# Problem to work on
Return the entries verbatim and drop every picture.
═══ The data ═══
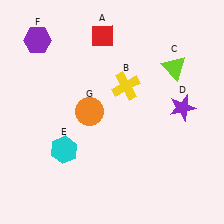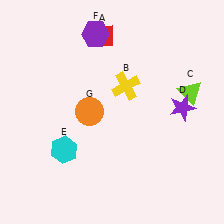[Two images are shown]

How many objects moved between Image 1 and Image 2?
2 objects moved between the two images.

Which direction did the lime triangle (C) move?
The lime triangle (C) moved down and to the right.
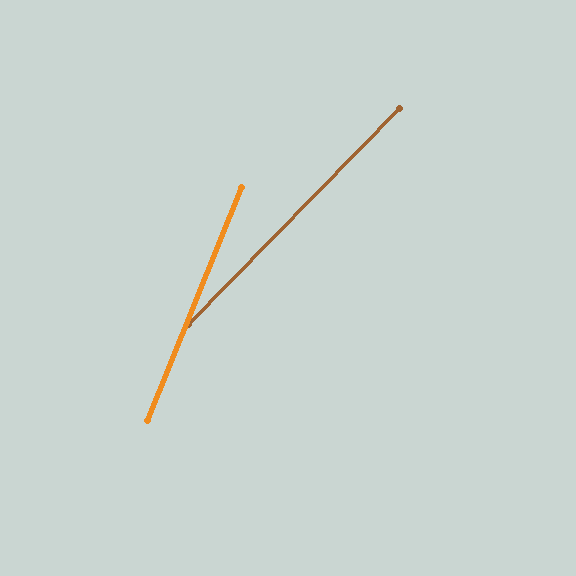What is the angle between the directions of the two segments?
Approximately 22 degrees.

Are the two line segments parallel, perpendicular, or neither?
Neither parallel nor perpendicular — they differ by about 22°.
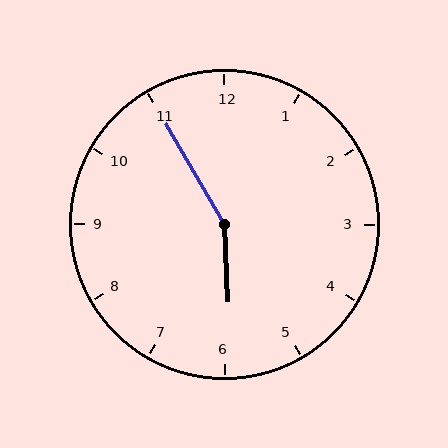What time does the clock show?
5:55.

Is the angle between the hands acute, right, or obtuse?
It is obtuse.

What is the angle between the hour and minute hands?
Approximately 152 degrees.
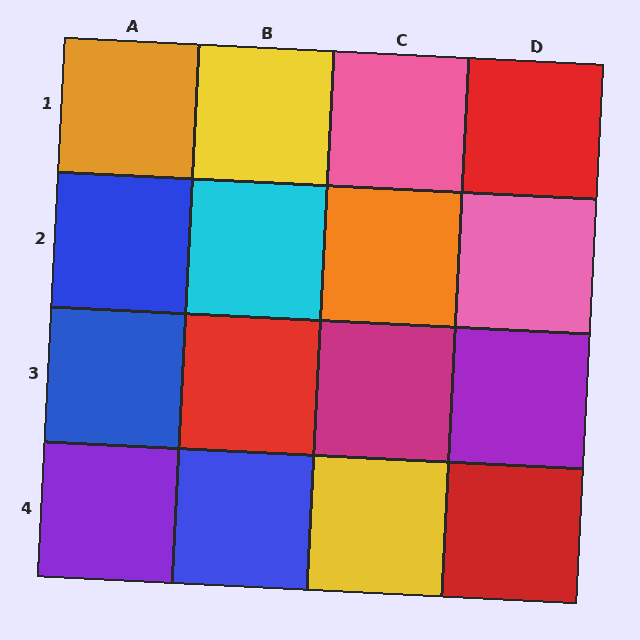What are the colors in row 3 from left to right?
Blue, red, magenta, purple.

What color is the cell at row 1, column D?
Red.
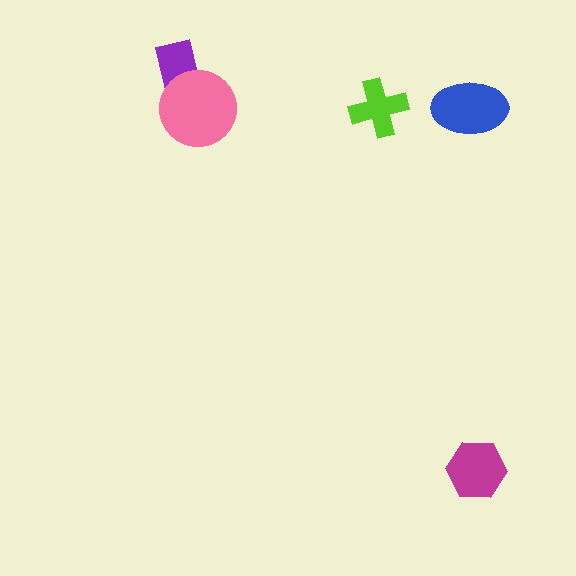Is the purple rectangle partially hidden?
Yes, it is partially covered by another shape.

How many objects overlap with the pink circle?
1 object overlaps with the pink circle.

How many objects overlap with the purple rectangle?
1 object overlaps with the purple rectangle.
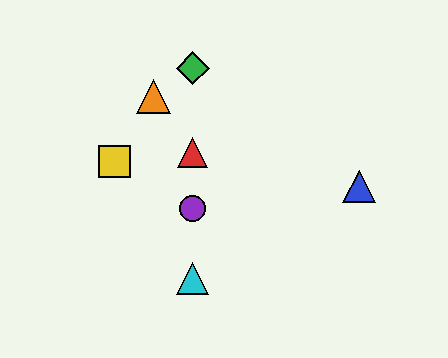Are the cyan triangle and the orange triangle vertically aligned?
No, the cyan triangle is at x≈193 and the orange triangle is at x≈154.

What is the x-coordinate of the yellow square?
The yellow square is at x≈114.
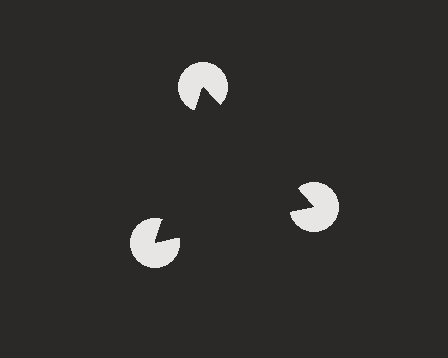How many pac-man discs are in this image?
There are 3 — one at each vertex of the illusory triangle.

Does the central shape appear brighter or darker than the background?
It typically appears slightly darker than the background, even though no actual brightness change is drawn.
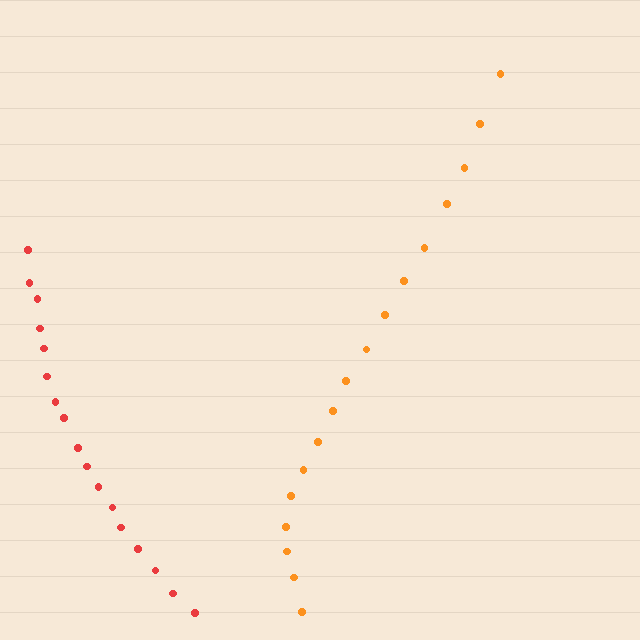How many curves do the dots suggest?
There are 2 distinct paths.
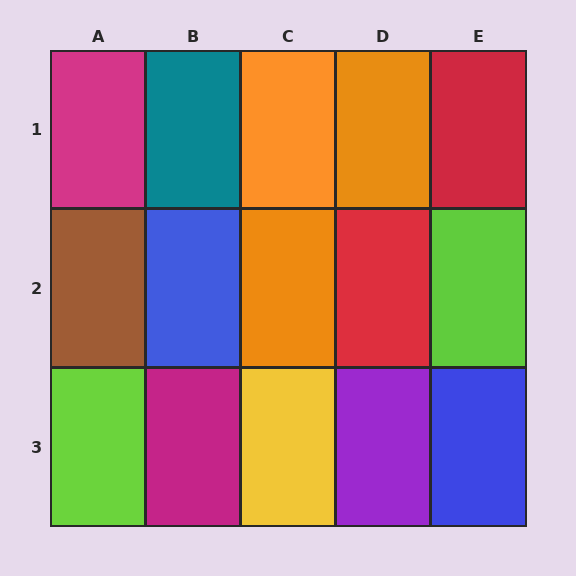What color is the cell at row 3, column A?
Lime.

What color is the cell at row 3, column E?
Blue.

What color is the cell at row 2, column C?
Orange.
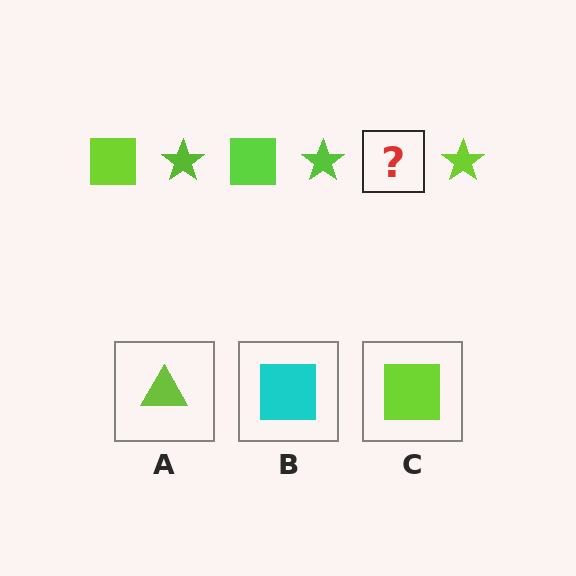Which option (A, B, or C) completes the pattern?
C.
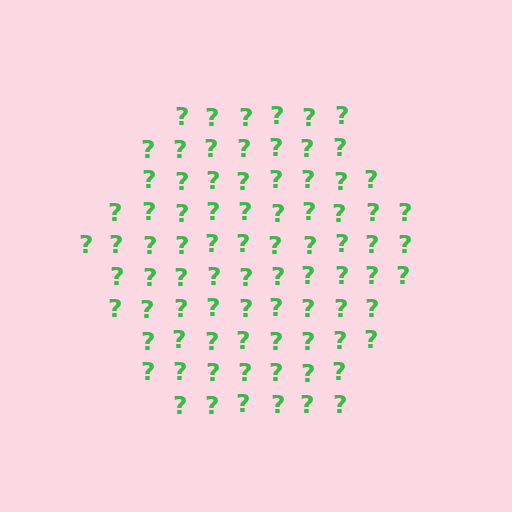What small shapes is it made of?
It is made of small question marks.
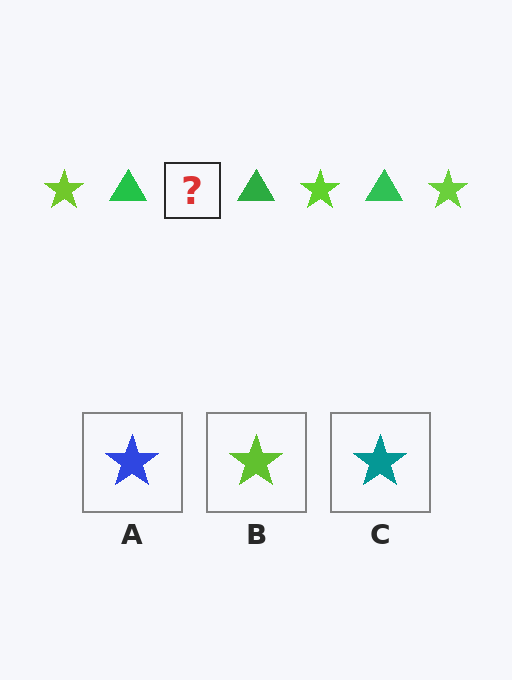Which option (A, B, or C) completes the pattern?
B.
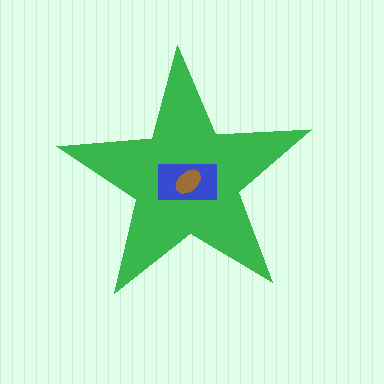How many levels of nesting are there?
3.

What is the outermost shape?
The green star.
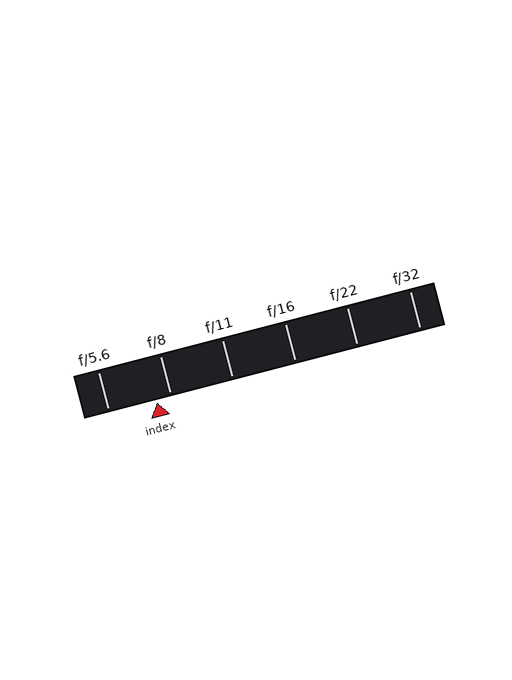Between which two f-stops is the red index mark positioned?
The index mark is between f/5.6 and f/8.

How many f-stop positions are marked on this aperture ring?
There are 6 f-stop positions marked.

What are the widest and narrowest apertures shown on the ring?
The widest aperture shown is f/5.6 and the narrowest is f/32.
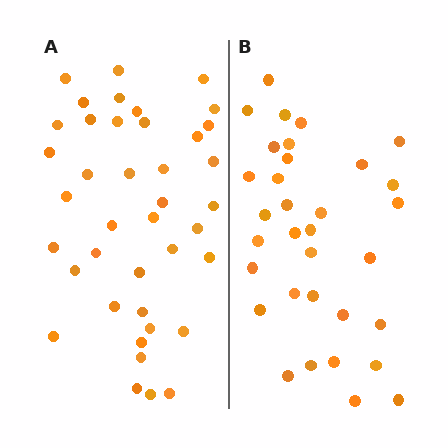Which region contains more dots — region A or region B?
Region A (the left region) has more dots.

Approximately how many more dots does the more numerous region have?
Region A has roughly 8 or so more dots than region B.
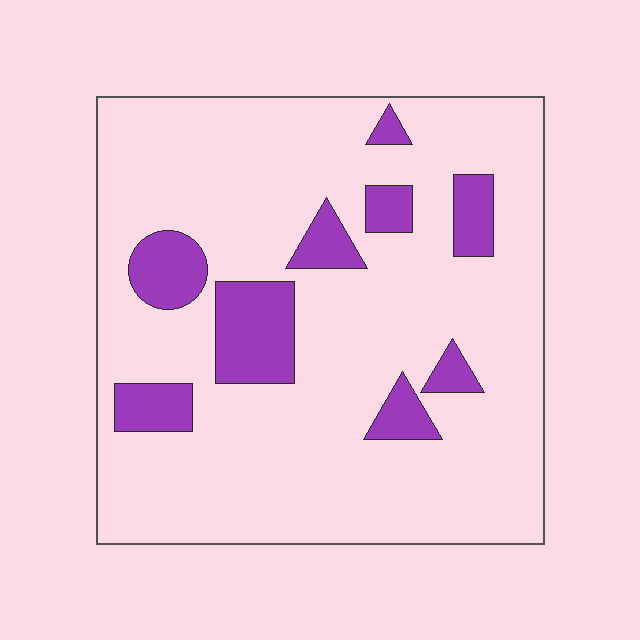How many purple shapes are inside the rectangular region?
9.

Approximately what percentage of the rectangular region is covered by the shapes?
Approximately 15%.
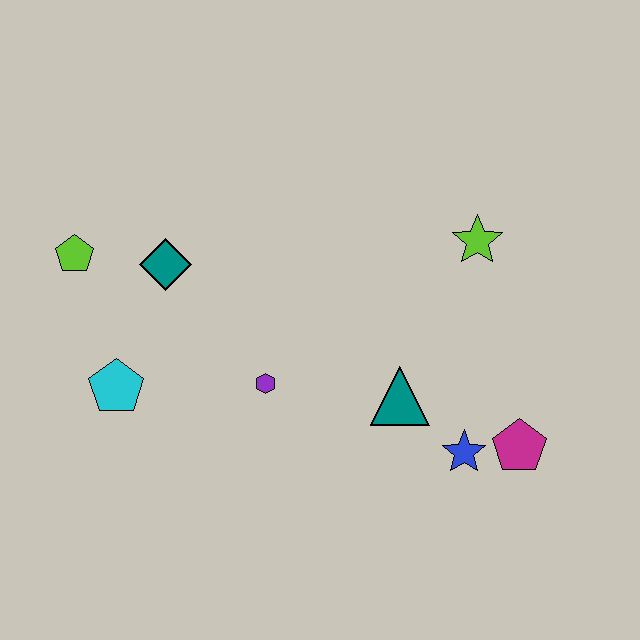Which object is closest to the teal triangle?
The blue star is closest to the teal triangle.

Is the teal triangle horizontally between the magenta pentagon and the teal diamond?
Yes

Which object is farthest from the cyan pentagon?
The magenta pentagon is farthest from the cyan pentagon.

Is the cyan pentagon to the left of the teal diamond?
Yes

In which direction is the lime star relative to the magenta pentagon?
The lime star is above the magenta pentagon.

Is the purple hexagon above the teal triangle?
Yes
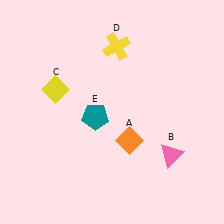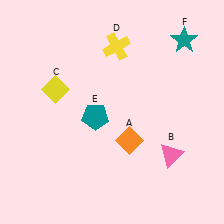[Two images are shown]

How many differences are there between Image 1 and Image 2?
There is 1 difference between the two images.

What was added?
A teal star (F) was added in Image 2.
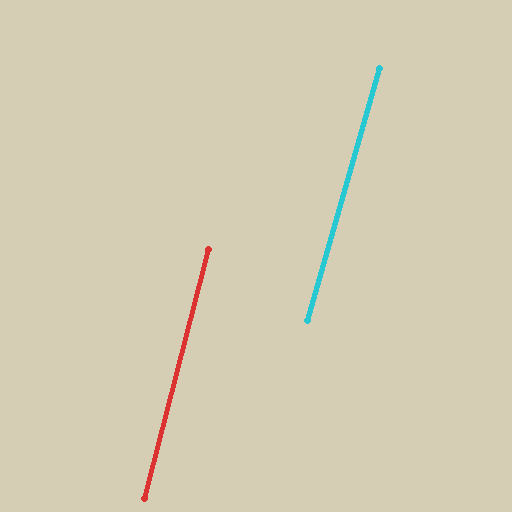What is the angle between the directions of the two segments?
Approximately 2 degrees.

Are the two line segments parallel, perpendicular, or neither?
Parallel — their directions differ by only 1.5°.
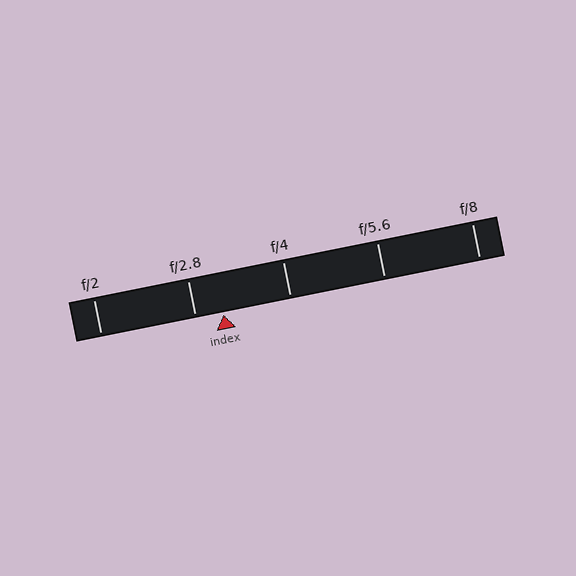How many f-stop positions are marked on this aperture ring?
There are 5 f-stop positions marked.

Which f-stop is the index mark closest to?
The index mark is closest to f/2.8.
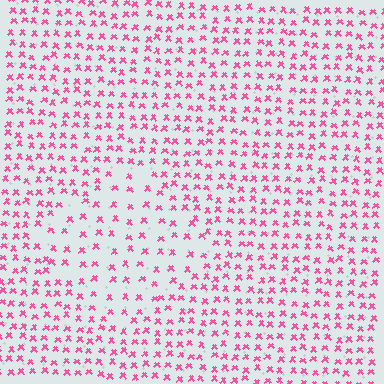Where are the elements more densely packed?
The elements are more densely packed outside the diamond boundary.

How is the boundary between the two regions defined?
The boundary is defined by a change in element density (approximately 1.8x ratio). All elements are the same color, size, and shape.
═══
# Completed exercise
[Two images are shown]

How many objects moved between Image 1 and Image 2?
2 objects moved between the two images.

Which direction did the lime triangle (C) move?
The lime triangle (C) moved down and to the right.
What is the angle between the directions of the two segments?
Approximately 22 degrees.

Are the two line segments parallel, perpendicular, or neither?
Neither parallel nor perpendicular — they differ by about 22°.
What time does the clock show?
5:55.

Is the angle between the hands acute, right, or obtuse?
It is obtuse.

What is the angle between the hour and minute hands?
Approximately 152 degrees.
What are the colors in row 3 from left to right?
Blue, red, magenta, purple.

What color is the cell at row 1, column D?
Red.
Is the purple rectangle partially hidden?
Yes, it is partially covered by another shape.

How many objects overlap with the pink circle?
1 object overlaps with the pink circle.

How many objects overlap with the purple rectangle?
1 object overlaps with the purple rectangle.
Are the cyan triangle and the orange triangle vertically aligned?
No, the cyan triangle is at x≈193 and the orange triangle is at x≈154.

What is the x-coordinate of the yellow square?
The yellow square is at x≈114.
How many pac-man discs are in this image?
There are 3 — one at each vertex of the illusory triangle.

Does the central shape appear brighter or darker than the background?
It typically appears slightly darker than the background, even though no actual brightness change is drawn.
How many curves do the dots suggest?
There are 2 distinct paths.
What color is the cell at row 3, column A?
Lime.

What color is the cell at row 3, column E?
Blue.

What color is the cell at row 2, column C?
Orange.
Which option (A, B, or C) completes the pattern?
C.
What small shapes is it made of?
It is made of small question marks.
Which option (A, B, or C) completes the pattern?
B.
How many levels of nesting are there?
3.

What is the outermost shape?
The green star.
Between which two f-stops is the red index mark positioned?
The index mark is between f/5.6 and f/8.

How many f-stop positions are marked on this aperture ring?
There are 6 f-stop positions marked.

What are the widest and narrowest apertures shown on the ring?
The widest aperture shown is f/5.6 and the narrowest is f/32.
Which region contains more dots — region A or region B?
Region A (the left region) has more dots.

Approximately how many more dots does the more numerous region have?
Region A has roughly 8 or so more dots than region B.
How many purple shapes are inside the rectangular region?
9.

Approximately what percentage of the rectangular region is covered by the shapes?
Approximately 15%.
Which object is closest to the teal triangle?
The blue star is closest to the teal triangle.

Is the teal triangle horizontally between the magenta pentagon and the teal diamond?
Yes

Which object is farthest from the cyan pentagon?
The magenta pentagon is farthest from the cyan pentagon.

Is the cyan pentagon to the left of the teal diamond?
Yes

In which direction is the lime star relative to the magenta pentagon?
The lime star is above the magenta pentagon.

Is the purple hexagon above the teal triangle?
Yes
[Two images are shown]

How many differences are there between Image 1 and Image 2?
There is 1 difference between the two images.

What was added?
A teal star (F) was added in Image 2.
What is the angle between the directions of the two segments?
Approximately 2 degrees.

Are the two line segments parallel, perpendicular, or neither?
Parallel — their directions differ by only 1.5°.
How many f-stop positions are marked on this aperture ring?
There are 5 f-stop positions marked.

Which f-stop is the index mark closest to?
The index mark is closest to f/2.8.
Where are the elements more densely packed?
The elements are more densely packed outside the diamond boundary.

How is the boundary between the two regions defined?
The boundary is defined by a change in element density (approximately 1.8x ratio). All elements are the same color, size, and shape.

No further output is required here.